TASK GOAL
For this exercise, repeat all of the material verbatim apart from its images.

ENTRIES PROVIDED

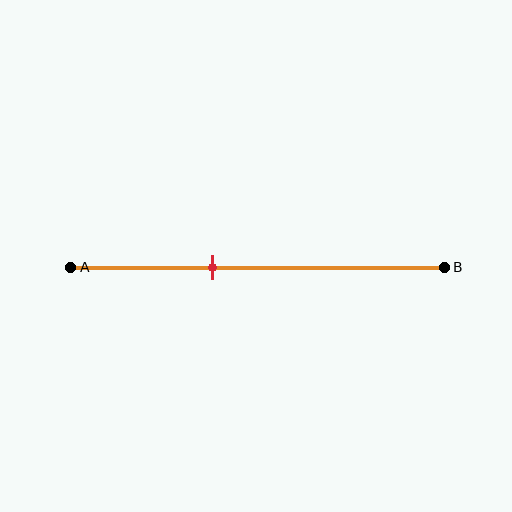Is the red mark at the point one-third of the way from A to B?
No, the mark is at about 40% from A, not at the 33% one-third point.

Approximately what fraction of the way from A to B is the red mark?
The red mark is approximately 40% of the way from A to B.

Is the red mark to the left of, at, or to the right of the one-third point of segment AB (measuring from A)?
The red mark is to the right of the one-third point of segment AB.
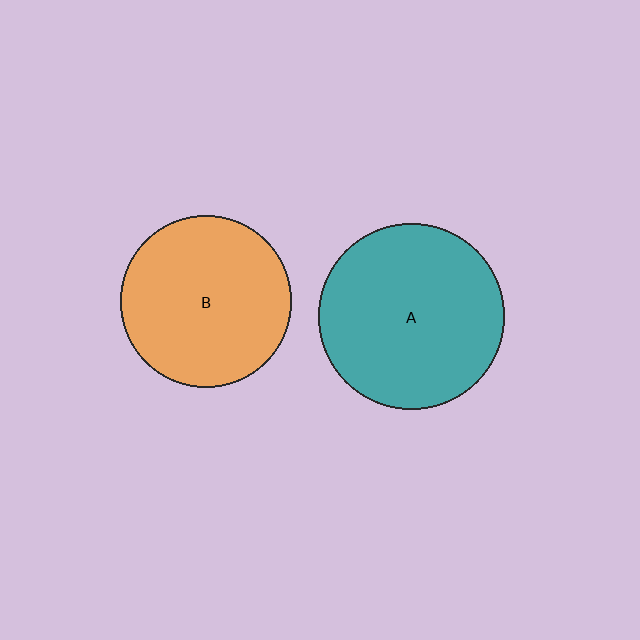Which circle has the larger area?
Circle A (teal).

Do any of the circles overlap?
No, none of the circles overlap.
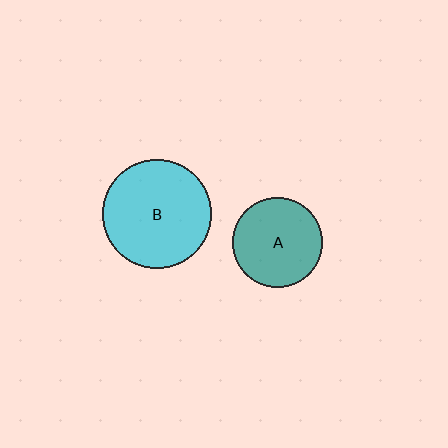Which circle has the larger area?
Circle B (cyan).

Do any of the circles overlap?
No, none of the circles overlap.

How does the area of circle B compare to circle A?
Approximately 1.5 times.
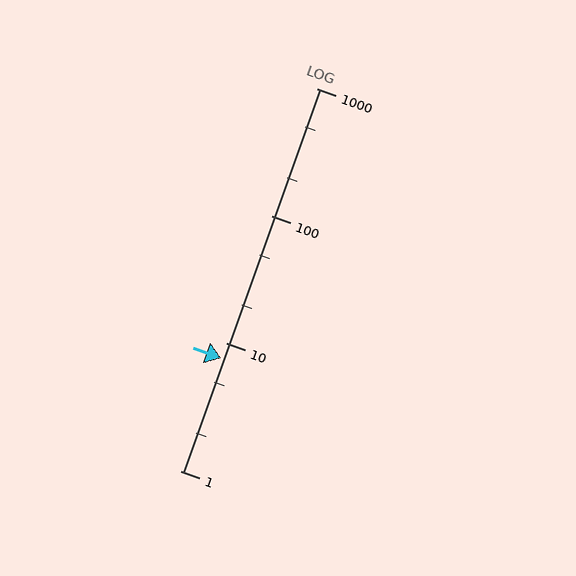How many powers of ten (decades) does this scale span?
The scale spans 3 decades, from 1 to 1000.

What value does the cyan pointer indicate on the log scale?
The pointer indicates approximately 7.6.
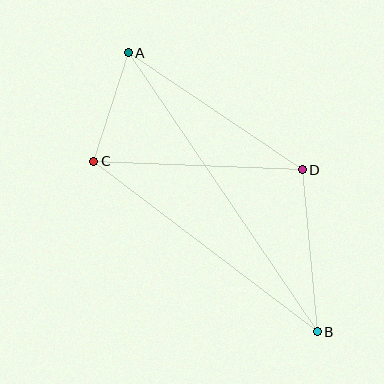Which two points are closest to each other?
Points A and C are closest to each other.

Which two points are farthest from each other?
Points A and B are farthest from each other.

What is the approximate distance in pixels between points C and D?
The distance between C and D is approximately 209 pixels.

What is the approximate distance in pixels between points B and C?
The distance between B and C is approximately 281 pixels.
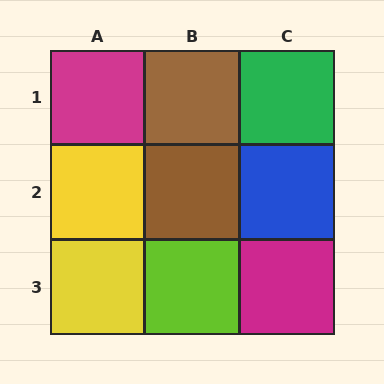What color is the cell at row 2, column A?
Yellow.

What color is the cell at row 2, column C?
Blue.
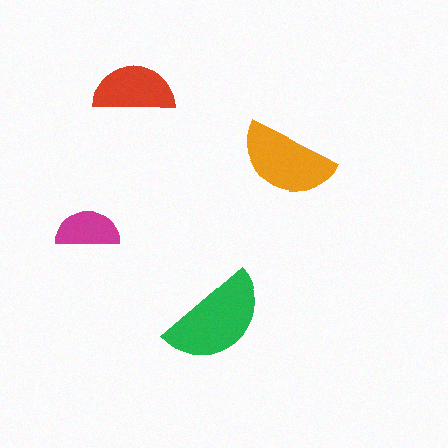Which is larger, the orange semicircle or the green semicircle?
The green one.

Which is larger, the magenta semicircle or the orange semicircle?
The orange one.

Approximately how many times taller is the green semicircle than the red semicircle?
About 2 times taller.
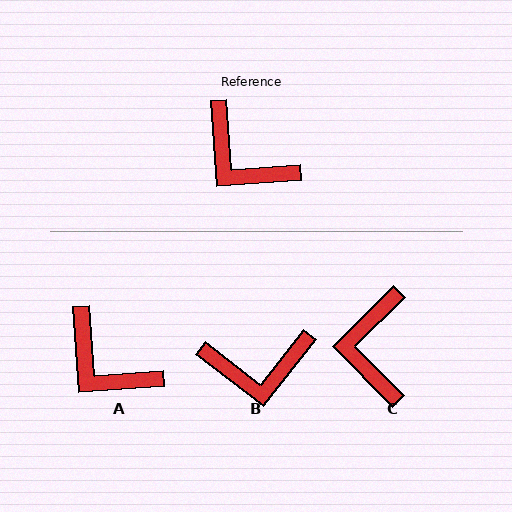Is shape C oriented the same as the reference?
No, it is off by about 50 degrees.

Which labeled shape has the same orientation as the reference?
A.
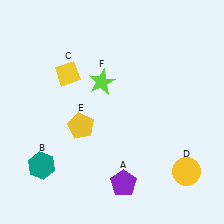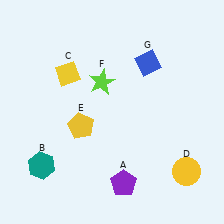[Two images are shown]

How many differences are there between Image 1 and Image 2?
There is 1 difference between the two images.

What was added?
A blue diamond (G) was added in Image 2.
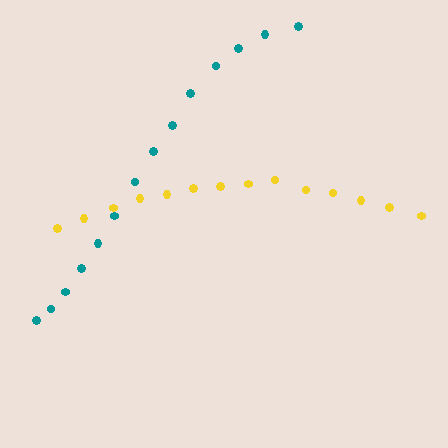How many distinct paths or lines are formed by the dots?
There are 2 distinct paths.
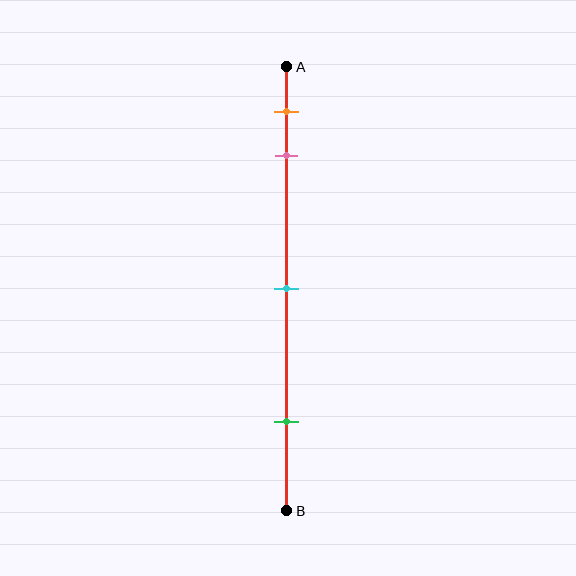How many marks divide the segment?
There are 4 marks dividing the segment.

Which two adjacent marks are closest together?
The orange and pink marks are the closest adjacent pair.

OUTPUT OF THE TASK
Is the red mark at the point one-third of the way from A to B?
No, the mark is at about 40% from A, not at the 33% one-third point.

Approximately what fraction of the way from A to B is the red mark?
The red mark is approximately 40% of the way from A to B.

Is the red mark to the left of, at, or to the right of the one-third point of segment AB (measuring from A)?
The red mark is to the right of the one-third point of segment AB.
Which circle has the larger area?
Circle A (teal).

Do any of the circles overlap?
No, none of the circles overlap.
Which circle has the larger area?
Circle B (cyan).

Do any of the circles overlap?
No, none of the circles overlap.

How does the area of circle B compare to circle A?
Approximately 1.5 times.
How many powers of ten (decades) does this scale span?
The scale spans 3 decades, from 1 to 1000.

What value does the cyan pointer indicate on the log scale?
The pointer indicates approximately 7.6.
Which two points are closest to each other?
Points A and C are closest to each other.

Which two points are farthest from each other?
Points A and B are farthest from each other.

What is the approximate distance in pixels between points C and D?
The distance between C and D is approximately 209 pixels.

What is the approximate distance in pixels between points B and C?
The distance between B and C is approximately 281 pixels.
What color is the cell at row 2, column A?
Yellow.

What color is the cell at row 2, column C?
Blue.
Which is larger, the orange semicircle or the green semicircle?
The green one.

Which is larger, the magenta semicircle or the orange semicircle?
The orange one.

Approximately how many times taller is the green semicircle than the red semicircle?
About 2 times taller.
Is shape C oriented the same as the reference?
No, it is off by about 50 degrees.

Which labeled shape has the same orientation as the reference?
A.
[Two images are shown]

How many differences are there between Image 1 and Image 2?
There is 1 difference between the two images.

What was added?
A blue diamond (G) was added in Image 2.
How many distinct paths or lines are formed by the dots?
There are 2 distinct paths.
How many marks divide the segment?
There are 4 marks dividing the segment.

Which two adjacent marks are closest together?
The orange and pink marks are the closest adjacent pair.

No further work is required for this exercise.